> Exercise description: Reproduce the material below word for word, from the line containing "Locate all umbrellas" through the final line of the material.
──────────
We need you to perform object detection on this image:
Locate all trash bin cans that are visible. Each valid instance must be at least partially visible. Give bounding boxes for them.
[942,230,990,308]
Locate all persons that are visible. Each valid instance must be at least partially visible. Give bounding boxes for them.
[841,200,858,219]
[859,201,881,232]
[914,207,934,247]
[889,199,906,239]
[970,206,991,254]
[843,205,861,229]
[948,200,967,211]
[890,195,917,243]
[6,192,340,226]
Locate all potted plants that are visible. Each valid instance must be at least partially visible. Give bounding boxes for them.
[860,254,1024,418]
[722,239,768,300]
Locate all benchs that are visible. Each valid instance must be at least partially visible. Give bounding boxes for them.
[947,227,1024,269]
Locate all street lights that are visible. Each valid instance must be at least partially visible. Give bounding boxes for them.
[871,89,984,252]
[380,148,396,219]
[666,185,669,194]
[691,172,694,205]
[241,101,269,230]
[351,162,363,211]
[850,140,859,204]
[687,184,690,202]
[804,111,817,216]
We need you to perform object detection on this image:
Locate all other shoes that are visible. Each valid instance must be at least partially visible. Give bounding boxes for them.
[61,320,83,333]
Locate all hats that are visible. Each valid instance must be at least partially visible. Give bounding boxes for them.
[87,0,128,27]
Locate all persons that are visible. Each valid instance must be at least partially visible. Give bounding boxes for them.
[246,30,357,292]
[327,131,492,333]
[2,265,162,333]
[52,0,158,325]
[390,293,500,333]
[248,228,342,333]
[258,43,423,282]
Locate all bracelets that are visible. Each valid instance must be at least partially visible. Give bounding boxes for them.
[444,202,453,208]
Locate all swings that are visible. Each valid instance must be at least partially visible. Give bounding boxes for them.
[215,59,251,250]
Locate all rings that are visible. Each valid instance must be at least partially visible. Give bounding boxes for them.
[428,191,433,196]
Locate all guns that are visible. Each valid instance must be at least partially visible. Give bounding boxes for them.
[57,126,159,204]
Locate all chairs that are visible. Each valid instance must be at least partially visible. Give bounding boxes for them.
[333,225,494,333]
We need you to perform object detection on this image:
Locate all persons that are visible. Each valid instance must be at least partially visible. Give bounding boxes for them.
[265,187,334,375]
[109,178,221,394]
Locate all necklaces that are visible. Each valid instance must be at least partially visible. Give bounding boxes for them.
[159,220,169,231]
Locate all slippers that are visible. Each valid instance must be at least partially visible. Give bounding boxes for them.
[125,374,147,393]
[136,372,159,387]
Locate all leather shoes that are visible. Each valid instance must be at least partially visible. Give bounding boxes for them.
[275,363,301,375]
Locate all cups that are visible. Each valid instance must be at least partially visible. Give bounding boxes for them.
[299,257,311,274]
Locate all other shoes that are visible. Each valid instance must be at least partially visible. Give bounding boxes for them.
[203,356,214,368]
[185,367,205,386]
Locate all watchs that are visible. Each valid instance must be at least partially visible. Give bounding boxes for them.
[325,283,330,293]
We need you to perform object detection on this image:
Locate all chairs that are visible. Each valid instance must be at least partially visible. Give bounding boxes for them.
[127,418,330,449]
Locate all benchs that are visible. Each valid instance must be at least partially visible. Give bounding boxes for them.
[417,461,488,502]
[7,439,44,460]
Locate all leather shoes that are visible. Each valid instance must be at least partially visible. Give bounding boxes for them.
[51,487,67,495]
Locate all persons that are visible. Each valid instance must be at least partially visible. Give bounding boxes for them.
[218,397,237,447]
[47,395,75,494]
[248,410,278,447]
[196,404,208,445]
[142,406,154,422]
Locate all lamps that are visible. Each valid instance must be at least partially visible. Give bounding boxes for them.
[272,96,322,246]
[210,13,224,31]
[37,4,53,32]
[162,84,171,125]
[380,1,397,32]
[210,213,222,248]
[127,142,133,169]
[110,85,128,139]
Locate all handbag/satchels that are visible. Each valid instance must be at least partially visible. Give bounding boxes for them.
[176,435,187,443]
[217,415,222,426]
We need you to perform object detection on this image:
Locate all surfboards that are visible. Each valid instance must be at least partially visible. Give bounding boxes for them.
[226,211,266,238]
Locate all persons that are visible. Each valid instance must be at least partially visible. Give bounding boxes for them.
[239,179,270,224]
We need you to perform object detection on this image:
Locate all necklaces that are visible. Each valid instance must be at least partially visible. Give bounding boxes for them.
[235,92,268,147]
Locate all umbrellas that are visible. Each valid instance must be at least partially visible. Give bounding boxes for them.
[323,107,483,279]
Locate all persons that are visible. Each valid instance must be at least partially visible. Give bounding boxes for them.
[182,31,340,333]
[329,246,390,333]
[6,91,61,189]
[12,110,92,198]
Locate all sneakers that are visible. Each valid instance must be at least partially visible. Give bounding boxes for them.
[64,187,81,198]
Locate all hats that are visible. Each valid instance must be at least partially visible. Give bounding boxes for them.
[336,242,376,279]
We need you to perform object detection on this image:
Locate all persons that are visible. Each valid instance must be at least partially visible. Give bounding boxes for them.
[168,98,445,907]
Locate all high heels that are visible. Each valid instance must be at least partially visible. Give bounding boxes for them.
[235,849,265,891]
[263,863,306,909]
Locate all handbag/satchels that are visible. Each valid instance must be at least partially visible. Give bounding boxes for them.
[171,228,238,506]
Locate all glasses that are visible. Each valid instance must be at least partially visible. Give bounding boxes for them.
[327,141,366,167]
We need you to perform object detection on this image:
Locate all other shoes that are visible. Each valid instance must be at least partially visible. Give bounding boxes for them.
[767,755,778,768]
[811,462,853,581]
──────────
> The reply:
Locate all umbrellas that are visible. Each valid instance must be at least partially visible. Give bounding boxes for them.
[323,107,483,279]
Locate all persons that are visible. Each valid instance must be at least partially visible. Give bounding boxes for them.
[182,31,340,333]
[329,246,390,333]
[6,91,61,189]
[12,110,92,198]
Locate all sneakers that are visible. Each valid instance must be at least partially visible. Give bounding boxes for them.
[64,187,81,198]
Locate all hats that are visible. Each valid instance must be at least partially visible. Give bounding boxes for them.
[336,242,376,279]
We need you to perform object detection on this image:
Locate all persons that are visible. Each valid instance must be at least partially visible. Give bounding boxes for them.
[168,98,445,907]
Locate all high heels that are visible. Each valid instance must be at least partially visible. Give bounding boxes for them.
[235,849,265,891]
[263,863,306,909]
Locate all handbag/satchels that are visible. Each valid instance must be at least partially visible. Give bounding boxes for them.
[171,228,238,506]
Locate all glasses that are visible. Each valid instance must be at least partially visible. Give bounding boxes for them.
[327,141,366,167]
We need you to perform object detection on this image:
Locate all other shoes that are visible. Each valid instance must be at least partially visible. Give bounding boxes for them.
[767,755,778,768]
[811,462,853,581]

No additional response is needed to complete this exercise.